## [Given instruction]
Quote the listing below in its entirety, omitting every image.

## [Data entries]
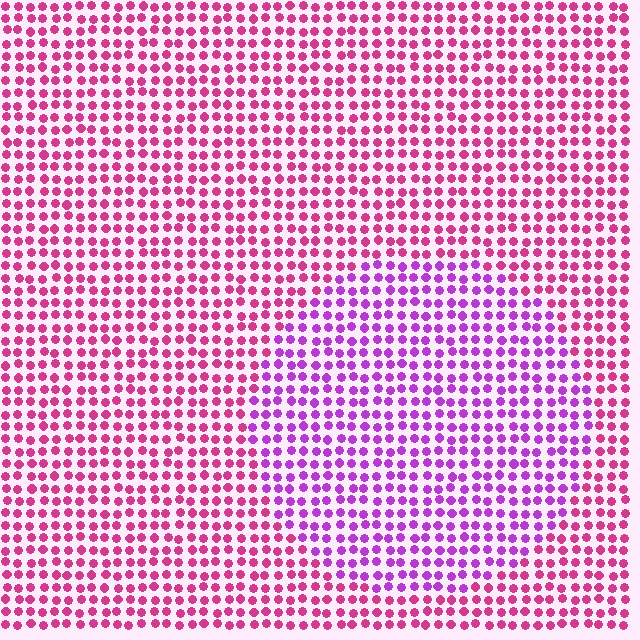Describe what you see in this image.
The image is filled with small magenta elements in a uniform arrangement. A circle-shaped region is visible where the elements are tinted to a slightly different hue, forming a subtle color boundary.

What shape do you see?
I see a circle.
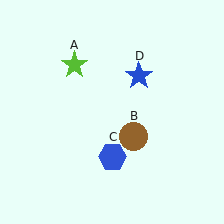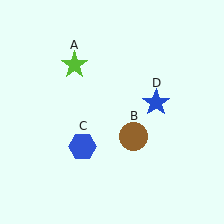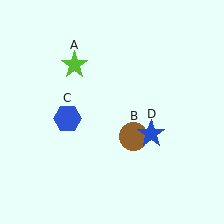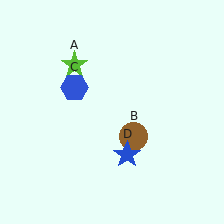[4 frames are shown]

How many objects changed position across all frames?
2 objects changed position: blue hexagon (object C), blue star (object D).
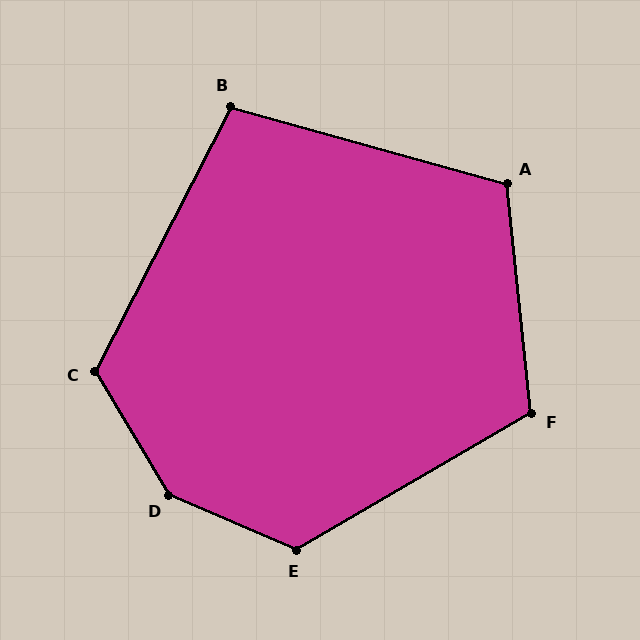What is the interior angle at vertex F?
Approximately 114 degrees (obtuse).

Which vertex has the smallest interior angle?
B, at approximately 102 degrees.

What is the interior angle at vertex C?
Approximately 122 degrees (obtuse).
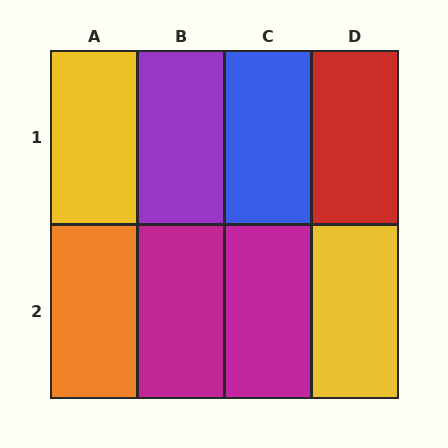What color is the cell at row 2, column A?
Orange.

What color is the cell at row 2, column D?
Yellow.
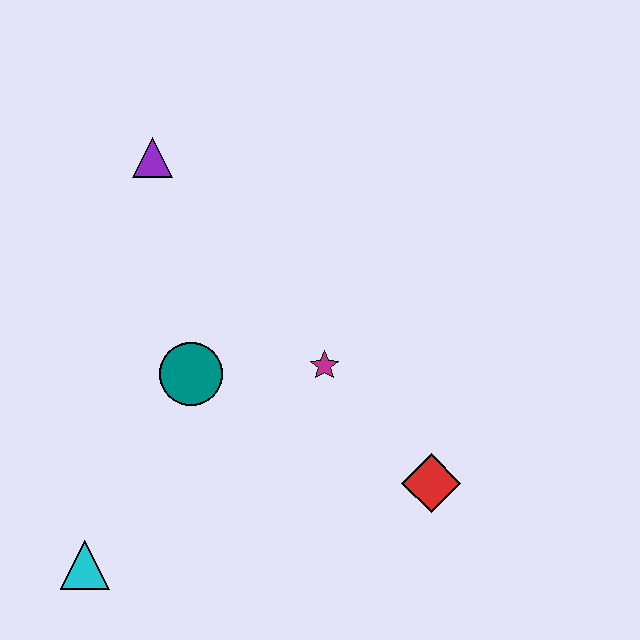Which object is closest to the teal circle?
The magenta star is closest to the teal circle.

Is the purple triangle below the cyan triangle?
No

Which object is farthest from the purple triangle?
The red diamond is farthest from the purple triangle.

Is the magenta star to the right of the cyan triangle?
Yes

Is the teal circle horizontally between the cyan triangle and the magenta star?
Yes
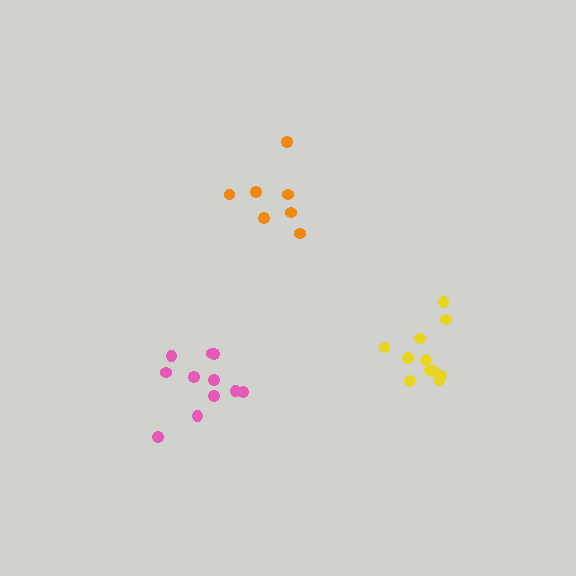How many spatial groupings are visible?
There are 3 spatial groupings.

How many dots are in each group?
Group 1: 7 dots, Group 2: 11 dots, Group 3: 11 dots (29 total).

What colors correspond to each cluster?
The clusters are colored: orange, yellow, pink.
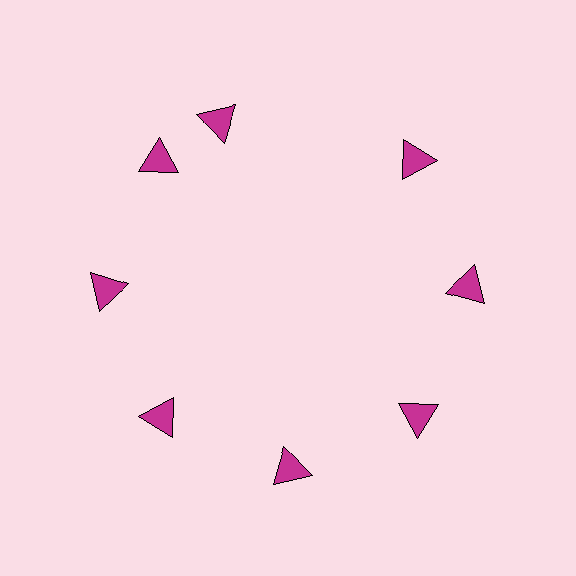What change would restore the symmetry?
The symmetry would be restored by rotating it back into even spacing with its neighbors so that all 8 triangles sit at equal angles and equal distance from the center.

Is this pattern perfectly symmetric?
No. The 8 magenta triangles are arranged in a ring, but one element near the 12 o'clock position is rotated out of alignment along the ring, breaking the 8-fold rotational symmetry.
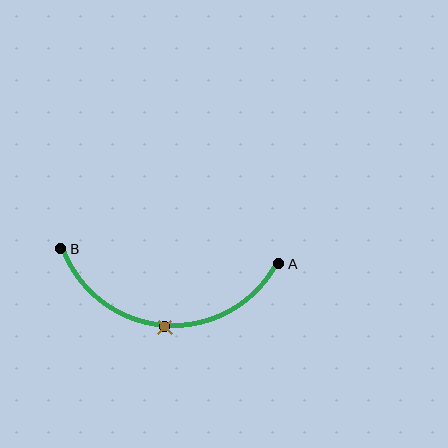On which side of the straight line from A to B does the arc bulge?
The arc bulges below the straight line connecting A and B.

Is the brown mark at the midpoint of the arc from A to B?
Yes. The brown mark lies on the arc at equal arc-length from both A and B — it is the arc midpoint.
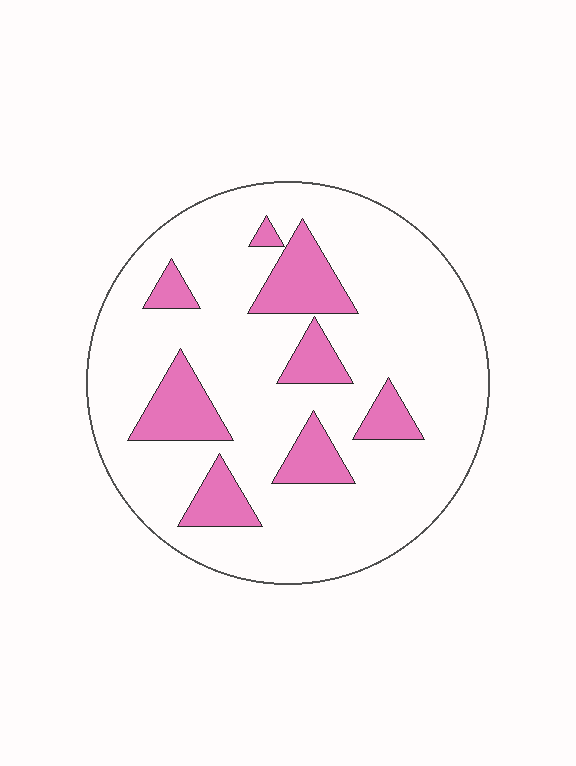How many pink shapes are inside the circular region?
8.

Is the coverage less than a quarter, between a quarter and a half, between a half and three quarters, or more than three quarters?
Less than a quarter.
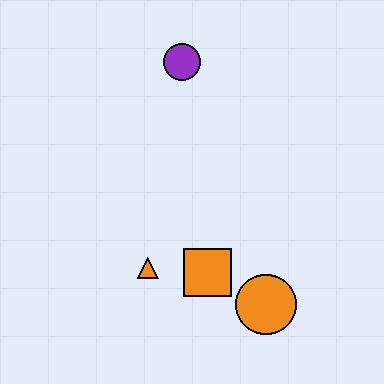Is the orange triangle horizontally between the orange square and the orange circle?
No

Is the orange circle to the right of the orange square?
Yes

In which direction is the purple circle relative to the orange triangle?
The purple circle is above the orange triangle.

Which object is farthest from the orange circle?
The purple circle is farthest from the orange circle.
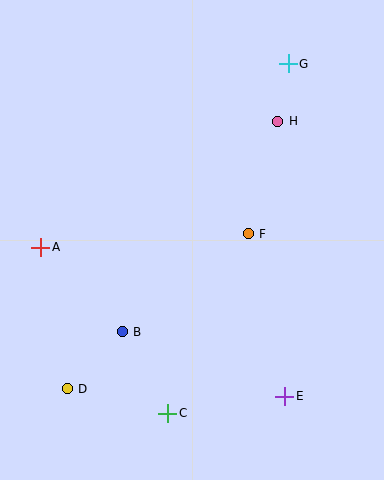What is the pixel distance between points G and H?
The distance between G and H is 58 pixels.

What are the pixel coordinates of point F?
Point F is at (248, 234).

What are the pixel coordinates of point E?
Point E is at (285, 396).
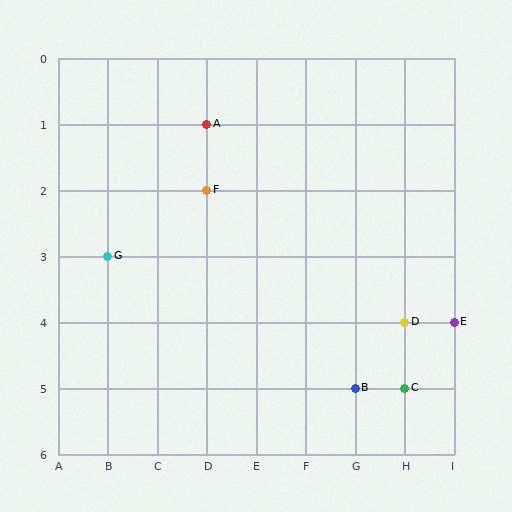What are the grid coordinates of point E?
Point E is at grid coordinates (I, 4).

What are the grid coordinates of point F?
Point F is at grid coordinates (D, 2).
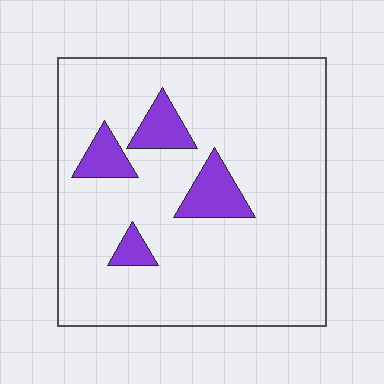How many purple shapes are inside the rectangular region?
4.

## [Written response]
Describe what you see in this image.
The image is filled with small magenta elements in a uniform arrangement. A circle-shaped region is visible where the elements are tinted to a slightly different hue, forming a subtle color boundary.

What shape do you see?
I see a circle.
[4 frames are shown]

How many objects changed position across all frames?
2 objects changed position: blue hexagon (object C), blue star (object D).
What is the interior angle at vertex F?
Approximately 114 degrees (obtuse).

Which vertex has the smallest interior angle?
B, at approximately 102 degrees.

What is the interior angle at vertex C?
Approximately 122 degrees (obtuse).
What color is the cell at row 2, column A?
Orange.

What color is the cell at row 2, column D?
Yellow.
Which object is closest to the teal circle?
The magenta star is closest to the teal circle.

Is the purple triangle below the cyan triangle?
No

Which object is farthest from the purple triangle?
The red diamond is farthest from the purple triangle.

Is the magenta star to the right of the cyan triangle?
Yes

Is the teal circle horizontally between the cyan triangle and the magenta star?
Yes
How many spatial groupings are visible?
There are 3 spatial groupings.

How many dots are in each group?
Group 1: 7 dots, Group 2: 11 dots, Group 3: 11 dots (29 total).

What colors correspond to each cluster?
The clusters are colored: orange, yellow, pink.
What change would restore the symmetry?
The symmetry would be restored by rotating it back into even spacing with its neighbors so that all 8 triangles sit at equal angles and equal distance from the center.

Is this pattern perfectly symmetric?
No. The 8 magenta triangles are arranged in a ring, but one element near the 12 o'clock position is rotated out of alignment along the ring, breaking the 8-fold rotational symmetry.
On which side of the straight line from A to B does the arc bulge?
The arc bulges below the straight line connecting A and B.

Is the brown mark at the midpoint of the arc from A to B?
Yes. The brown mark lies on the arc at equal arc-length from both A and B — it is the arc midpoint.
How many pink shapes are inside the circular region?
8.

Is the coverage less than a quarter, between a quarter and a half, between a half and three quarters, or more than three quarters?
Less than a quarter.
Is the orange triangle horizontally between the orange square and the orange circle?
No

Is the orange circle to the right of the orange square?
Yes

In which direction is the purple circle relative to the orange triangle?
The purple circle is above the orange triangle.

Which object is farthest from the orange circle?
The purple circle is farthest from the orange circle.
What is the pixel distance between points G and H?
The distance between G and H is 58 pixels.

What are the pixel coordinates of point F?
Point F is at (248, 234).

What are the pixel coordinates of point E?
Point E is at (285, 396).
What are the grid coordinates of point E?
Point E is at grid coordinates (I, 4).

What are the grid coordinates of point F?
Point F is at grid coordinates (D, 2).
How many purple shapes are inside the rectangular region?
4.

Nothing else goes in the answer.